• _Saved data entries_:
-*-*-
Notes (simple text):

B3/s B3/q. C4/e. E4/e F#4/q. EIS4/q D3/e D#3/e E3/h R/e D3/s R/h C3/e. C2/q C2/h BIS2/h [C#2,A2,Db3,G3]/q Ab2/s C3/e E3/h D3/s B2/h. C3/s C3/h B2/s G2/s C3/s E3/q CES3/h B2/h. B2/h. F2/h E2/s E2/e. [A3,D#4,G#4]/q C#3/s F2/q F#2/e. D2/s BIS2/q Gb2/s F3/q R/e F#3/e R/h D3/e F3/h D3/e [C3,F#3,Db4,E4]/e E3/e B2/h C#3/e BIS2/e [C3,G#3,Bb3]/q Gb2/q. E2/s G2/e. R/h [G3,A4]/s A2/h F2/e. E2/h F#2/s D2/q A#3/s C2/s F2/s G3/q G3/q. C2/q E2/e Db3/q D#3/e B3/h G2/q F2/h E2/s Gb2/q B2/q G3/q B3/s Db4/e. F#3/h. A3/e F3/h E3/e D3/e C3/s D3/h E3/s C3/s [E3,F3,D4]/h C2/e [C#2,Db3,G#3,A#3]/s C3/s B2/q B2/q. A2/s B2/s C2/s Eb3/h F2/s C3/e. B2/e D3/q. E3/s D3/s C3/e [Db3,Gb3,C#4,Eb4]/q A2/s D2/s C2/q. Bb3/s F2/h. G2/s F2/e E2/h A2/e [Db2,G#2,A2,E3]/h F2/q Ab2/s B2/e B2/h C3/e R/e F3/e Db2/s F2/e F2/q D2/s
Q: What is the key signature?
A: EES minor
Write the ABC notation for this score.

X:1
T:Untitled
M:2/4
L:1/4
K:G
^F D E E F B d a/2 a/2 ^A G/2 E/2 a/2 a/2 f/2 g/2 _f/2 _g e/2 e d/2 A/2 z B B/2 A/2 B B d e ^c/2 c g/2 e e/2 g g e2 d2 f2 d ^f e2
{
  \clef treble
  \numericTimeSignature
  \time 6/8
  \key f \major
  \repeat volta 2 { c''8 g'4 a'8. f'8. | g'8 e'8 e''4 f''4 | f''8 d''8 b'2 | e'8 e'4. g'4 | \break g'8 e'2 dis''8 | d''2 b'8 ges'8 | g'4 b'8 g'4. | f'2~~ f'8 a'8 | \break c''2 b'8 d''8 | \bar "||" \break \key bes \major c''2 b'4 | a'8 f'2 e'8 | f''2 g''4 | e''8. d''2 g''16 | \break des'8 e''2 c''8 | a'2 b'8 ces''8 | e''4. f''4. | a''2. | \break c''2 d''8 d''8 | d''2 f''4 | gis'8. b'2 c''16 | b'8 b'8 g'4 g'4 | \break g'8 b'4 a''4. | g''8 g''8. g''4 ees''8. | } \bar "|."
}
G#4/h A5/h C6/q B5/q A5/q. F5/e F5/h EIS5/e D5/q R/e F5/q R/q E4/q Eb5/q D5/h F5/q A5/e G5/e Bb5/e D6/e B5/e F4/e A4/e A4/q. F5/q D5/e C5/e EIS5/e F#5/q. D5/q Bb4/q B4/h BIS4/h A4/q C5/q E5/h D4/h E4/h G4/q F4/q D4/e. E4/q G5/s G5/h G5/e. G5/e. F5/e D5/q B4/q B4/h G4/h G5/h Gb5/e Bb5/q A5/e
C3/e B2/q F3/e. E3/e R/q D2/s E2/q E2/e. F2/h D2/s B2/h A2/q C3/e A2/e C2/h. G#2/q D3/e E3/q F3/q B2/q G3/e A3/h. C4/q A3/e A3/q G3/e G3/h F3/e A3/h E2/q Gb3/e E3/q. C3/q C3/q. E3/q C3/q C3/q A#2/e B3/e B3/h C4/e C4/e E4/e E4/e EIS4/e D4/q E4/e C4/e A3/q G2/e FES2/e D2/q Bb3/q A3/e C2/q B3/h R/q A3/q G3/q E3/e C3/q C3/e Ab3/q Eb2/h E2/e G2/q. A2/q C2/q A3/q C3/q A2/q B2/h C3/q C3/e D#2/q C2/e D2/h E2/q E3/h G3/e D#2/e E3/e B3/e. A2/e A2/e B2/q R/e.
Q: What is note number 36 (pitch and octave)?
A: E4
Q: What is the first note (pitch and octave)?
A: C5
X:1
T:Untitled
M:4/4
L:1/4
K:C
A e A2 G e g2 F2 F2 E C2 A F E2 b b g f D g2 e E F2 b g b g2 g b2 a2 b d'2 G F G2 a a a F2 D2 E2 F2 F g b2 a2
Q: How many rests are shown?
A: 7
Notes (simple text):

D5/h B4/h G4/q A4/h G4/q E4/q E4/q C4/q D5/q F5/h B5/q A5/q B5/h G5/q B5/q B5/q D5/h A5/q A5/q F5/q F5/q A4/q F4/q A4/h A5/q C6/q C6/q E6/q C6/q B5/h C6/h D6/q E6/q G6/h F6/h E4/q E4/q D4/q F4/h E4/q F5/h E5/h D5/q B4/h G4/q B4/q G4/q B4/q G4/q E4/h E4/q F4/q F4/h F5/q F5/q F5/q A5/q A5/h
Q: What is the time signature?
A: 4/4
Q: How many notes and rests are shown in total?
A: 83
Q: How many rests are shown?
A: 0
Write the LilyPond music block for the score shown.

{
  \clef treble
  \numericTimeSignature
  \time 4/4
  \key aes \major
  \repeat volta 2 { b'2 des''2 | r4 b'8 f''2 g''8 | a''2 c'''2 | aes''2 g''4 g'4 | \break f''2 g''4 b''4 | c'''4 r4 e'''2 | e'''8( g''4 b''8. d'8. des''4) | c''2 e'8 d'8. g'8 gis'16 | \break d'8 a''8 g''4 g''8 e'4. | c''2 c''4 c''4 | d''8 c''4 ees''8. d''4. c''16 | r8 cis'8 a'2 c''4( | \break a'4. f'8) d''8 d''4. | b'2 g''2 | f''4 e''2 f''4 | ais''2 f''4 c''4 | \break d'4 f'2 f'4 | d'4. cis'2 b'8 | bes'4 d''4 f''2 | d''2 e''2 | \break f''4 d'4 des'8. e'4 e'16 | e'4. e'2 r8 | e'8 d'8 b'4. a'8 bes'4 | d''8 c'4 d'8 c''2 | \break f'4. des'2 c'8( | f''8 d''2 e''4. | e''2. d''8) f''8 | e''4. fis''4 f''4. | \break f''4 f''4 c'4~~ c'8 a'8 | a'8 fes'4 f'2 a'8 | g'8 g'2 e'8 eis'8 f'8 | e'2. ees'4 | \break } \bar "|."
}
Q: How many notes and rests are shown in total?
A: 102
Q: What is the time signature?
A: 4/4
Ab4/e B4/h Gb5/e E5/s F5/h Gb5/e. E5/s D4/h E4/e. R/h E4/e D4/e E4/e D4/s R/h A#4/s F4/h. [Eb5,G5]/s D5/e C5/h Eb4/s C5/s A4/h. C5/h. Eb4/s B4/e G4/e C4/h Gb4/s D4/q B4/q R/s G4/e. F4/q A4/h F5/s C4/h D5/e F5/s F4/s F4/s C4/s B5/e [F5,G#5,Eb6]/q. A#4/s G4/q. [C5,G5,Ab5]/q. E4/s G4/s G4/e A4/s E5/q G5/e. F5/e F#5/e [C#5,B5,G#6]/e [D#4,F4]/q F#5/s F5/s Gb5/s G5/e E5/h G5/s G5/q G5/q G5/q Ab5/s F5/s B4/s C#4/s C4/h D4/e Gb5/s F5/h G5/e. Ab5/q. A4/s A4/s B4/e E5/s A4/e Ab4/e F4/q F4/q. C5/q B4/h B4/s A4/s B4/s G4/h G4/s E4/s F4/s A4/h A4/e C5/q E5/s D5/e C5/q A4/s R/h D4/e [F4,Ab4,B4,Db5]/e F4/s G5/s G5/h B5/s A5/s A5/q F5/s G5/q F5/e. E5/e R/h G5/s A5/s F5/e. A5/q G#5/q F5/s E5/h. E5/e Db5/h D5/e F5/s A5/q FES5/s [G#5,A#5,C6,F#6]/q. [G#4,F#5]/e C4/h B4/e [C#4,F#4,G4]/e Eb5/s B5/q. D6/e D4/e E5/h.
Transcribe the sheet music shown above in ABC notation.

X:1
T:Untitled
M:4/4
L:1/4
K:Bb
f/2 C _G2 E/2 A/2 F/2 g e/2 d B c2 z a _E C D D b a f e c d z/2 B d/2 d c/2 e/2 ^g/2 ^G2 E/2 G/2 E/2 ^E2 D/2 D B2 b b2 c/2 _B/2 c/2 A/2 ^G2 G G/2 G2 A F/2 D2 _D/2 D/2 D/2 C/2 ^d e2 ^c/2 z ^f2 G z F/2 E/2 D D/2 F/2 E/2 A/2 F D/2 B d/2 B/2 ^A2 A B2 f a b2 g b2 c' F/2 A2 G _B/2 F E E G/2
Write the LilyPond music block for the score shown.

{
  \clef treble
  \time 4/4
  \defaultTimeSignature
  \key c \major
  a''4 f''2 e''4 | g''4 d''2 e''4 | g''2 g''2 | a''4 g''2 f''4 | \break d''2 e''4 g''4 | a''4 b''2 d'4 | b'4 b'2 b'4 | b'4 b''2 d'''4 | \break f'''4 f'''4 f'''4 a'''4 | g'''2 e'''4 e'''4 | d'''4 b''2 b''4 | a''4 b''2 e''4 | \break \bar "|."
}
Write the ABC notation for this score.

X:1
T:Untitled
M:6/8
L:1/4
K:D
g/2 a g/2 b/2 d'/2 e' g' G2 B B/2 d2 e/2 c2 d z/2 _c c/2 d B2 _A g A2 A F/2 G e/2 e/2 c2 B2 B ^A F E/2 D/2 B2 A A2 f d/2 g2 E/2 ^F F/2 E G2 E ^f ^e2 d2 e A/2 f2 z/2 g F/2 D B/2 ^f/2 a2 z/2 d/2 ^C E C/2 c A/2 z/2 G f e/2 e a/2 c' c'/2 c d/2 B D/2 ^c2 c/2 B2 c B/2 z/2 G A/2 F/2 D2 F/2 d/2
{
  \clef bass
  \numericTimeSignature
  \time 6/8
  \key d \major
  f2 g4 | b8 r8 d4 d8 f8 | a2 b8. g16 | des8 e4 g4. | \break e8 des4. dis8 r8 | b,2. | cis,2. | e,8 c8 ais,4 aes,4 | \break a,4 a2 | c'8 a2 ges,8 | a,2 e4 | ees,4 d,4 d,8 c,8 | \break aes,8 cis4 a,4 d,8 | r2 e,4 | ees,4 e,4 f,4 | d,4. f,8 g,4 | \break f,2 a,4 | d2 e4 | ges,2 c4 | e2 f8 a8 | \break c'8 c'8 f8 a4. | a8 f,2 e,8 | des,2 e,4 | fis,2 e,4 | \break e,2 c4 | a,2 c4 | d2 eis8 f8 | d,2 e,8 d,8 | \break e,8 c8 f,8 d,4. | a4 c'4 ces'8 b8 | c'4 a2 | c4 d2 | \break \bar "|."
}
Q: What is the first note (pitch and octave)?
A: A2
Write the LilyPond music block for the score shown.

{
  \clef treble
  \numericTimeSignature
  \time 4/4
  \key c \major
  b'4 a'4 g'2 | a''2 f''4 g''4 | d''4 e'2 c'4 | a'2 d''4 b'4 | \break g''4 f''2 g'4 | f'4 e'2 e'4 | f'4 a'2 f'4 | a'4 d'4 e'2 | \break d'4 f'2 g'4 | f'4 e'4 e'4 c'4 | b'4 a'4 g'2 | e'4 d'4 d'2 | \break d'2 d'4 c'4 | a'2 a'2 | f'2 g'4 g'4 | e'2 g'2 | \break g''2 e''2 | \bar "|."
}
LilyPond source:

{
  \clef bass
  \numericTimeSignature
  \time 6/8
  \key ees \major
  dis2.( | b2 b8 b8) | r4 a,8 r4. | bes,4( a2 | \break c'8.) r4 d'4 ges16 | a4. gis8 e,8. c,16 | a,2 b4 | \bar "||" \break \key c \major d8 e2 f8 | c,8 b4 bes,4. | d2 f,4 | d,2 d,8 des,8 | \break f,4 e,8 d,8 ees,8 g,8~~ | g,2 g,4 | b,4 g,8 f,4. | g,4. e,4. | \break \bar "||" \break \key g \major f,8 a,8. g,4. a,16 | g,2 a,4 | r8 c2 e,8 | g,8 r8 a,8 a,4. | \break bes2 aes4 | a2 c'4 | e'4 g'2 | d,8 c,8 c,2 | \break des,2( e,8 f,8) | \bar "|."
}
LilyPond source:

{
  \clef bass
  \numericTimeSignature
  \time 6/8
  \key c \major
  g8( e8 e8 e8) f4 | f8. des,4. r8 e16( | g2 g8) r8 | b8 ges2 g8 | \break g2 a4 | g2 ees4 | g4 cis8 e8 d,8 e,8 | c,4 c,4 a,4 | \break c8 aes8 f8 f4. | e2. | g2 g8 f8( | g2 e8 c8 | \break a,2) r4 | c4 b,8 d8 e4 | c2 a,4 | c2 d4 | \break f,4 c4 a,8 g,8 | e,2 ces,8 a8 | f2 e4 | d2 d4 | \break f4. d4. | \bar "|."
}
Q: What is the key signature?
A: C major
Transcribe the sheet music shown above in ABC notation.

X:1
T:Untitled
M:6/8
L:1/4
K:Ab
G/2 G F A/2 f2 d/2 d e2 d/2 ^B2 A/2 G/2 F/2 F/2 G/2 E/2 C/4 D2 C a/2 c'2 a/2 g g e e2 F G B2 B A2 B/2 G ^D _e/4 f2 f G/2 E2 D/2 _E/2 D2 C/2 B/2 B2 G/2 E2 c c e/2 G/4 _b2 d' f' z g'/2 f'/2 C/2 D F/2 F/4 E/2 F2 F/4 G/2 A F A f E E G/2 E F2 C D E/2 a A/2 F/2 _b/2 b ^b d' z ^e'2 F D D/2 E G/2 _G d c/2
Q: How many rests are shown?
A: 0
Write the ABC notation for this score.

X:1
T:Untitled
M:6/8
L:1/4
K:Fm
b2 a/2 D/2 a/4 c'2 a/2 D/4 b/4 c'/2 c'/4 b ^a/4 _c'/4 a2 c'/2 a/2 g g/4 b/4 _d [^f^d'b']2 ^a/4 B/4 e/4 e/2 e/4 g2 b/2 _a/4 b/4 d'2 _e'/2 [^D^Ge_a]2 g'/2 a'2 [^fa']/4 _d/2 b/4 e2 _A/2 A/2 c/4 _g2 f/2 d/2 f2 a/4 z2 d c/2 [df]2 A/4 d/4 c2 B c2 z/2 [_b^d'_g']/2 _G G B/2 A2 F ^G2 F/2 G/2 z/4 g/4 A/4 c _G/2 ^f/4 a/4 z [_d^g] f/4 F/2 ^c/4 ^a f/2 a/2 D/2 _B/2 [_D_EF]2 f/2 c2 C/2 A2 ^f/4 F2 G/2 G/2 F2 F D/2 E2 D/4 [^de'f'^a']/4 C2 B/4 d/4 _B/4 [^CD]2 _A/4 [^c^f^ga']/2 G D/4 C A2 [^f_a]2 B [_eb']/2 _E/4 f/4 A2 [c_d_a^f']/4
-*-*-
• _Written exercise_:
Return every line above that contains the string "repeat", matching case exactly.

• _Written response_:
  \repeat volta 2 { c''8 g'4 a'8. f'8. | g'8 e'8 e''4 f''4 | f''8 d''8 b'2 | e'8 e'4. g'4 | \break g'8 e'2 dis''8 | d''2 b'8 ges'8 | g'4 b'8 g'4. | f'2~~ f'8 a'8 | \break c''2 b'8 d''8 | \bar "||" \break \key bes \major c''2 b'4 | a'8 f'2 e'8 | f''2 g''4 | e''8. d''2 g''16 | \break des'8 e''2 c''8 | a'2 b'8 ces''8 | e''4. f''4. | a''2. | \break c''2 d''8 d''8 | d''2 f''4 | gis'8. b'2 c''16 | b'8 b'8 g'4 g'4 | \break g'8 b'4 a''4. | g''8 g''8. g''4 ees''8. | } \bar "|."
  \repeat volta 2 { b'2 des''2 | r4 b'8 f''2 g''8 | a''2 c'''2 | aes''2 g''4 g'4 | \break f''2 g''4 b''4 | c'''4 r4 e'''2 | e'''8( g''4 b''8. d'8. des''4) | c''2 e'8 d'8. g'8 gis'16 | \break d'8 a''8 g''4 g''8 e'4. | c''2 c''4 c''4 | d''8 c''4 ees''8. d''4. c''16 | r8 cis'8 a'2 c''4( | \break a'4. f'8) d''8 d''4. | b'2 g''2 | f''4 e''2 f''4 | ais''2 f''4 c''4 | \break d'4 f'2 f'4 | d'4. cis'2 b'8 | bes'4 d''4 f''2 | d''2 e''2 | \break f''4 d'4 des'8. e'4 e'16 | e'4. e'2 r8 | e'8 d'8 b'4. a'8 bes'4 | d''8 c'4 d'8 c''2 | \break f'4. des'2 c'8( | f''8 d''2 e''4. | e''2. d''8) f''8 | e''4. fis''4 f''4. | \break f''4 f''4 c'4~~ c'8 a'8 | a'8 fes'4 f'2 a'8 | g'8 g'2 e'8 eis'8 f'8 | e'2. ees'4 | \break } \bar "|."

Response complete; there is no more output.